Description of the task => Word for word, give the material below again, minus any images.

(Dataset excerpt)
* * * *
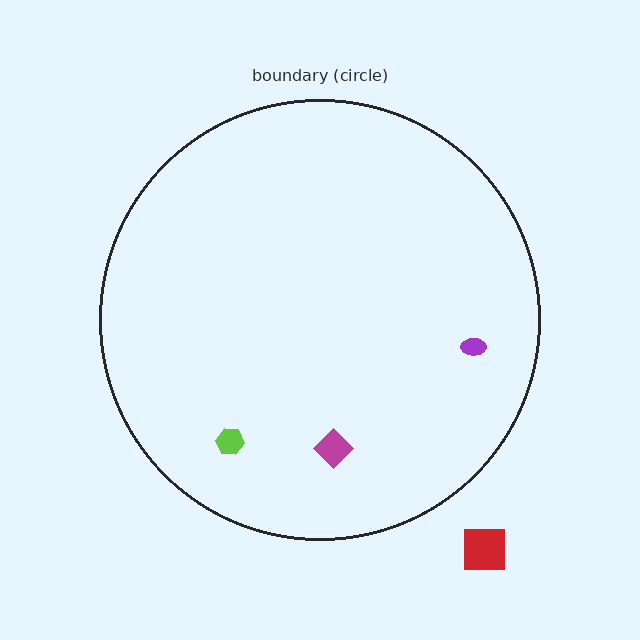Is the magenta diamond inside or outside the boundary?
Inside.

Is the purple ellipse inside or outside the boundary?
Inside.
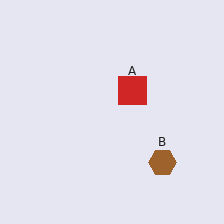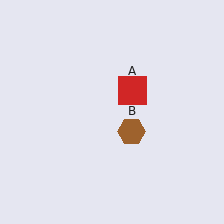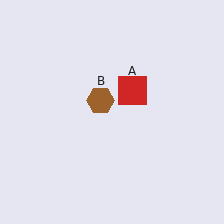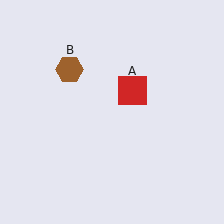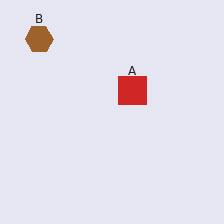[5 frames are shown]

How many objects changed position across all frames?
1 object changed position: brown hexagon (object B).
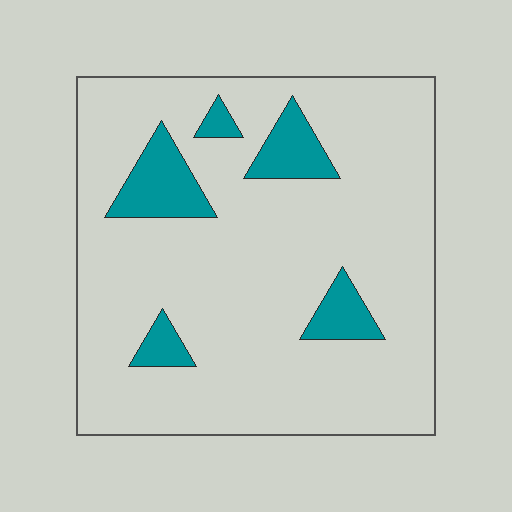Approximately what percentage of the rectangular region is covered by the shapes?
Approximately 15%.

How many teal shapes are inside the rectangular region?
5.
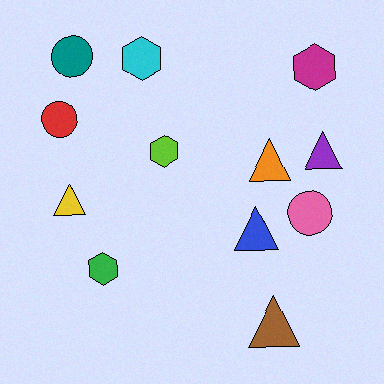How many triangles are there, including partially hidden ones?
There are 5 triangles.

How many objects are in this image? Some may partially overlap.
There are 12 objects.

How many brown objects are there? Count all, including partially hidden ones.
There is 1 brown object.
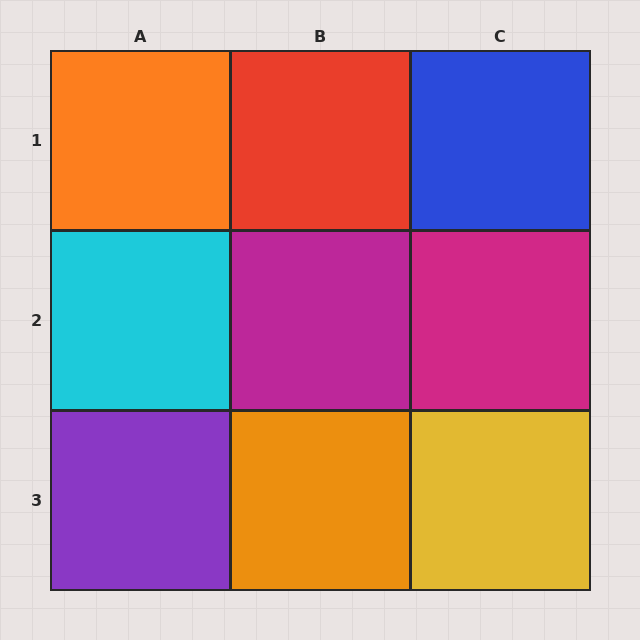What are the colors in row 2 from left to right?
Cyan, magenta, magenta.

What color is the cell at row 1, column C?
Blue.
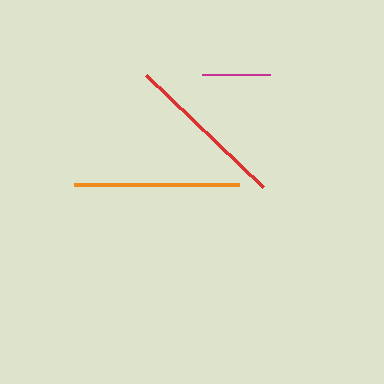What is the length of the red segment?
The red segment is approximately 162 pixels long.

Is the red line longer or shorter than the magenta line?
The red line is longer than the magenta line.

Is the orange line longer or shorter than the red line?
The orange and red lines are approximately the same length (about 165 and 162 pixels).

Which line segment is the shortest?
The magenta line is the shortest at approximately 69 pixels.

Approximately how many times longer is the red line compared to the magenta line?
The red line is approximately 2.4 times the length of the magenta line.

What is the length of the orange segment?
The orange segment is approximately 165 pixels long.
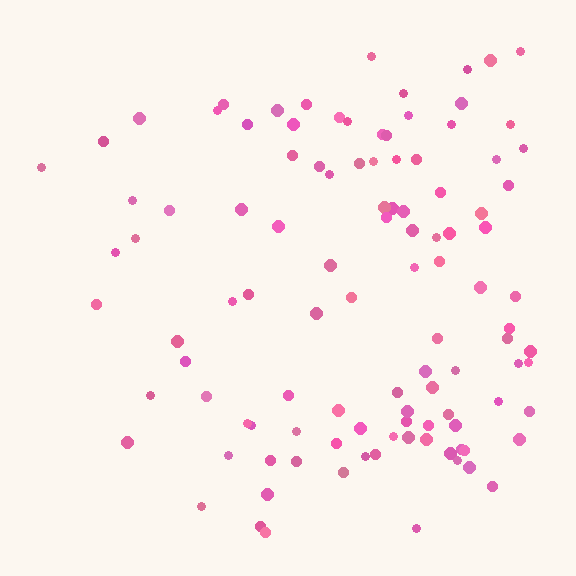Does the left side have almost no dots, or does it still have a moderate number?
Still a moderate number, just noticeably fewer than the right.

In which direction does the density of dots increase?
From left to right, with the right side densest.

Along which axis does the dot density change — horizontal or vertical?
Horizontal.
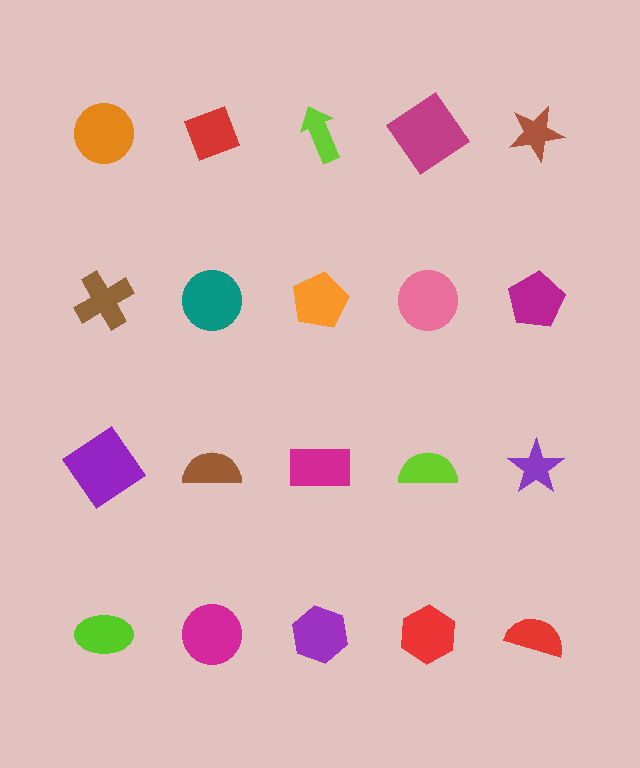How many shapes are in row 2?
5 shapes.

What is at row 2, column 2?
A teal circle.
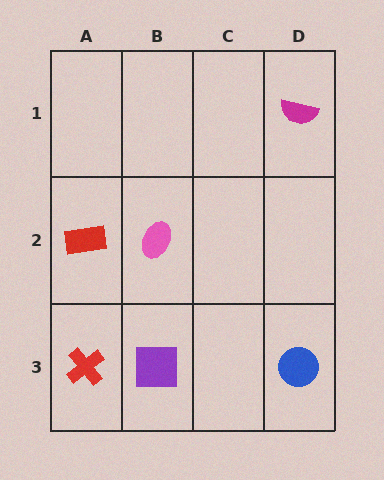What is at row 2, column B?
A pink ellipse.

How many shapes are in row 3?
3 shapes.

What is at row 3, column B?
A purple square.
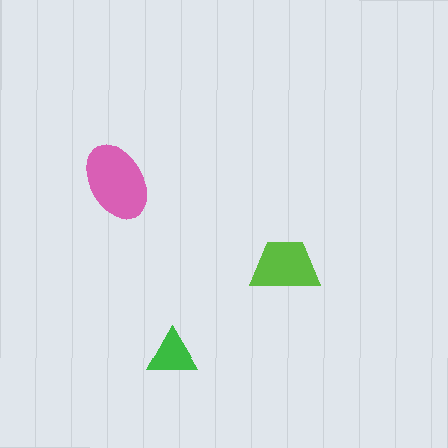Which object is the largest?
The pink ellipse.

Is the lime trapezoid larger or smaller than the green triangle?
Larger.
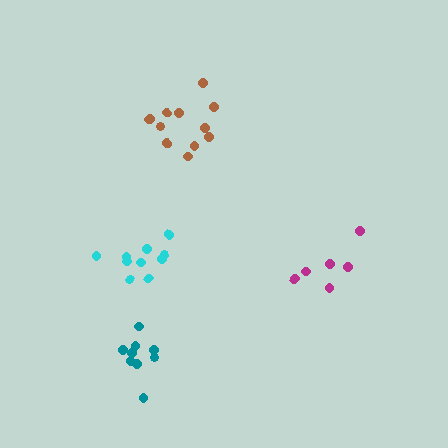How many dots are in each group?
Group 1: 6 dots, Group 2: 12 dots, Group 3: 9 dots, Group 4: 10 dots (37 total).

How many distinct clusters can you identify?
There are 4 distinct clusters.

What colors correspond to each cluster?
The clusters are colored: magenta, brown, teal, cyan.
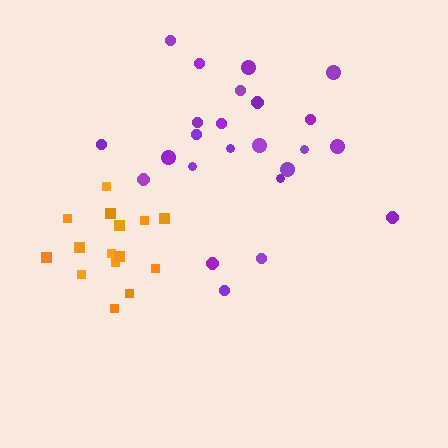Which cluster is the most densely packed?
Orange.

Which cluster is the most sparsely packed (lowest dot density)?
Purple.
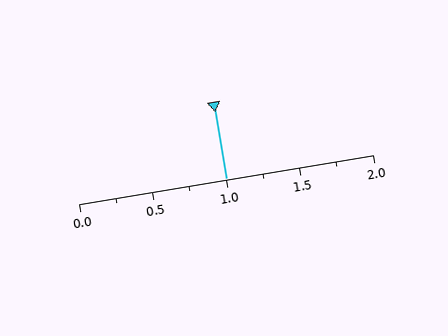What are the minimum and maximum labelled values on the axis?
The axis runs from 0.0 to 2.0.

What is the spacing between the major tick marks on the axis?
The major ticks are spaced 0.5 apart.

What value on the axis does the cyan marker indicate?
The marker indicates approximately 1.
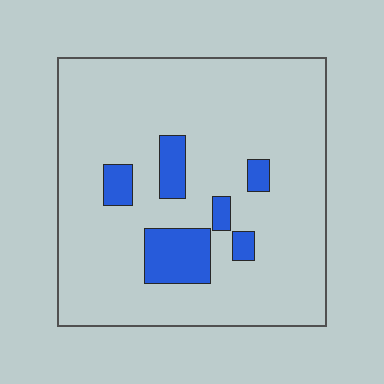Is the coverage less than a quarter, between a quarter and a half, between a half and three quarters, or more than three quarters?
Less than a quarter.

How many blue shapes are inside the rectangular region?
6.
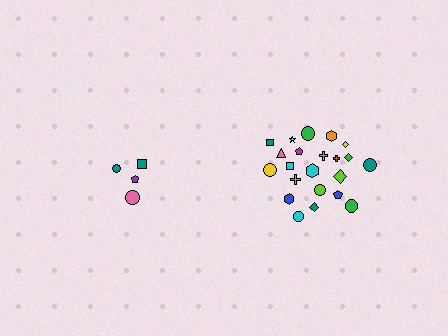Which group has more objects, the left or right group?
The right group.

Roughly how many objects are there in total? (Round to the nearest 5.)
Roughly 25 objects in total.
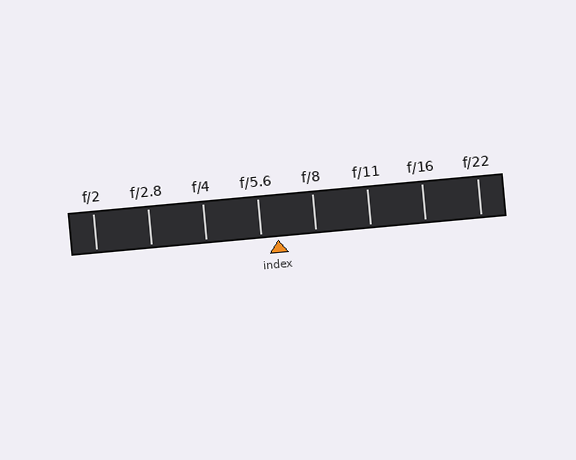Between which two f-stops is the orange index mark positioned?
The index mark is between f/5.6 and f/8.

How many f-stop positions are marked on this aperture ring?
There are 8 f-stop positions marked.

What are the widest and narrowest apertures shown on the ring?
The widest aperture shown is f/2 and the narrowest is f/22.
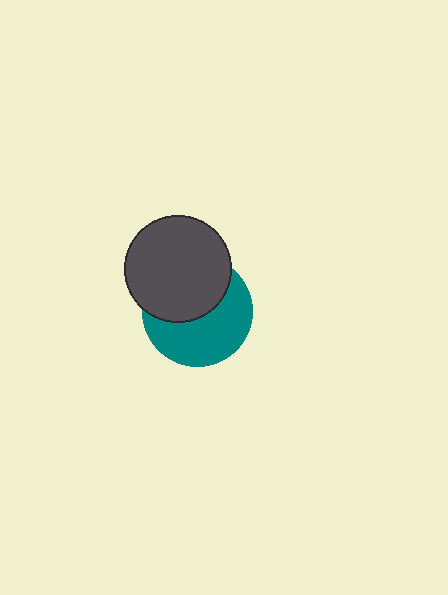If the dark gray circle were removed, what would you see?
You would see the complete teal circle.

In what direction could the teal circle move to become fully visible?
The teal circle could move down. That would shift it out from behind the dark gray circle entirely.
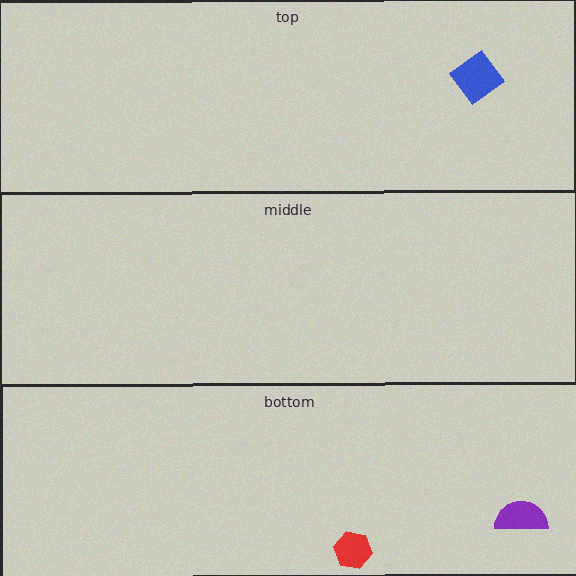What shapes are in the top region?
The blue diamond.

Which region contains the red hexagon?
The bottom region.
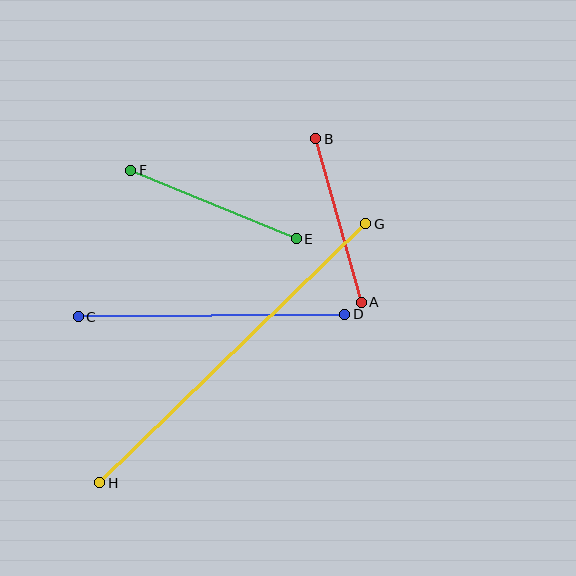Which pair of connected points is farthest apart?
Points G and H are farthest apart.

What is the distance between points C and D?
The distance is approximately 267 pixels.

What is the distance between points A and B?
The distance is approximately 170 pixels.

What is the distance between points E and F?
The distance is approximately 179 pixels.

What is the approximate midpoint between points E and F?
The midpoint is at approximately (213, 205) pixels.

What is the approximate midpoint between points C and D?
The midpoint is at approximately (212, 315) pixels.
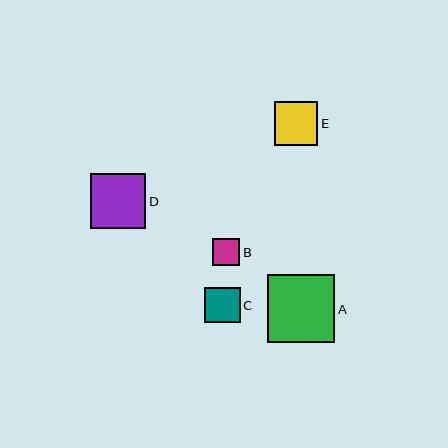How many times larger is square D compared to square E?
Square D is approximately 1.3 times the size of square E.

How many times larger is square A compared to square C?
Square A is approximately 1.9 times the size of square C.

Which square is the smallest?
Square B is the smallest with a size of approximately 27 pixels.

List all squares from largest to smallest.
From largest to smallest: A, D, E, C, B.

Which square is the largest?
Square A is the largest with a size of approximately 68 pixels.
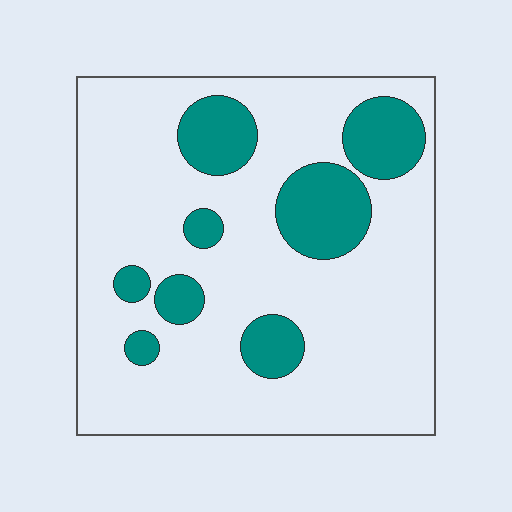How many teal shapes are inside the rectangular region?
8.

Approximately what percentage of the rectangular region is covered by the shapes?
Approximately 20%.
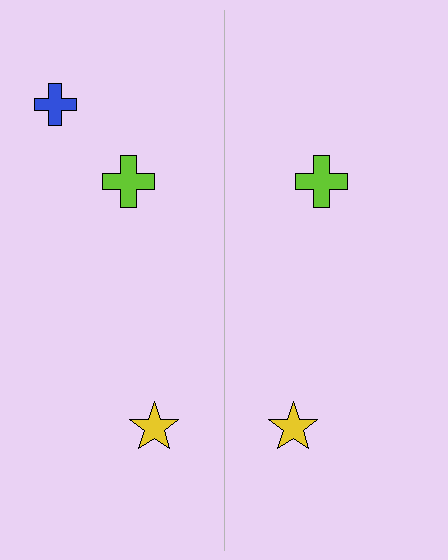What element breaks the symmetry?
A blue cross is missing from the right side.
* * * *
Answer to this exercise =>
Is the magenta diamond inside or outside the boundary?
Inside.

Is the purple ellipse inside or outside the boundary?
Inside.
[5 frames are shown]

How many objects changed position across all frames?
1 object changed position: brown hexagon (object B).
Approximately what percentage of the rectangular region is covered by the shapes?
Approximately 15%.

How many teal shapes are inside the rectangular region?
5.
How many triangles are there, including partially hidden ones?
There are 5 triangles.

How many objects are in this image? Some may partially overlap.
There are 12 objects.

How many brown objects are there? Count all, including partially hidden ones.
There is 1 brown object.
What are the colors in row 2 from left to right?
Cyan, magenta, magenta.

What color is the cell at row 1, column C?
Blue.
What is the length of the red segment?
The red segment is approximately 162 pixels long.

Is the red line longer or shorter than the magenta line?
The red line is longer than the magenta line.

Is the orange line longer or shorter than the red line?
The orange and red lines are approximately the same length (about 165 and 162 pixels).

Which line segment is the shortest?
The magenta line is the shortest at approximately 69 pixels.

Approximately how many times longer is the red line compared to the magenta line?
The red line is approximately 2.4 times the length of the magenta line.

What is the length of the orange segment?
The orange segment is approximately 165 pixels long.
Does the left side have almost no dots, or does it still have a moderate number?
Still a moderate number, just noticeably fewer than the right.

In which direction does the density of dots increase?
From left to right, with the right side densest.

Along which axis does the dot density change — horizontal or vertical?
Horizontal.
How many shapes are in row 2?
5 shapes.

What is at row 2, column 2?
A teal circle.
What is at row 2, column B?
A pink ellipse.

How many shapes are in row 3?
3 shapes.

What is at row 3, column B?
A purple square.
Which object is the largest?
The pink ellipse.

Is the lime trapezoid larger or smaller than the green triangle?
Larger.
How many dots are in each group?
Group 1: 6 dots, Group 2: 12 dots, Group 3: 9 dots, Group 4: 10 dots (37 total).

How many distinct clusters can you identify?
There are 4 distinct clusters.

What colors correspond to each cluster?
The clusters are colored: magenta, brown, teal, cyan.
Which cluster is the most densely packed?
Orange.

Which cluster is the most sparsely packed (lowest dot density)?
Purple.
What are the minimum and maximum labelled values on the axis?
The axis runs from 0.0 to 2.0.

What is the spacing between the major tick marks on the axis?
The major ticks are spaced 0.5 apart.

What value on the axis does the cyan marker indicate?
The marker indicates approximately 1.
Is the coverage less than a quarter, between a quarter and a half, between a half and three quarters, or more than three quarters?
Less than a quarter.

How many blue shapes are inside the rectangular region?
6.
Which group has more objects, the left or right group?
The right group.

Roughly how many objects are there in total? (Round to the nearest 5.)
Roughly 25 objects in total.
Between which two f-stops is the orange index mark positioned?
The index mark is between f/5.6 and f/8.

How many f-stop positions are marked on this aperture ring?
There are 8 f-stop positions marked.

What are the widest and narrowest apertures shown on the ring?
The widest aperture shown is f/2 and the narrowest is f/22.
If the dark gray circle were removed, what would you see?
You would see the complete teal circle.

In what direction could the teal circle move to become fully visible?
The teal circle could move down. That would shift it out from behind the dark gray circle entirely.
What shapes are in the top region?
The blue diamond.

Which region contains the red hexagon?
The bottom region.
Which pair of connected points is farthest apart?
Points G and H are farthest apart.

What is the distance between points C and D?
The distance is approximately 267 pixels.

What is the distance between points A and B?
The distance is approximately 170 pixels.

What is the distance between points E and F?
The distance is approximately 179 pixels.

What is the approximate midpoint between points E and F?
The midpoint is at approximately (213, 205) pixels.

What is the approximate midpoint between points C and D?
The midpoint is at approximately (212, 315) pixels.
How many times larger is square D compared to square E?
Square D is approximately 1.3 times the size of square E.

How many times larger is square A compared to square C?
Square A is approximately 1.9 times the size of square C.

Which square is the smallest?
Square B is the smallest with a size of approximately 27 pixels.

List all squares from largest to smallest.
From largest to smallest: A, D, E, C, B.

Which square is the largest?
Square A is the largest with a size of approximately 68 pixels.
How many teal shapes are inside the rectangular region?
8.

Approximately what percentage of the rectangular region is covered by the shapes?
Approximately 20%.
What element breaks the symmetry?
A blue cross is missing from the right side.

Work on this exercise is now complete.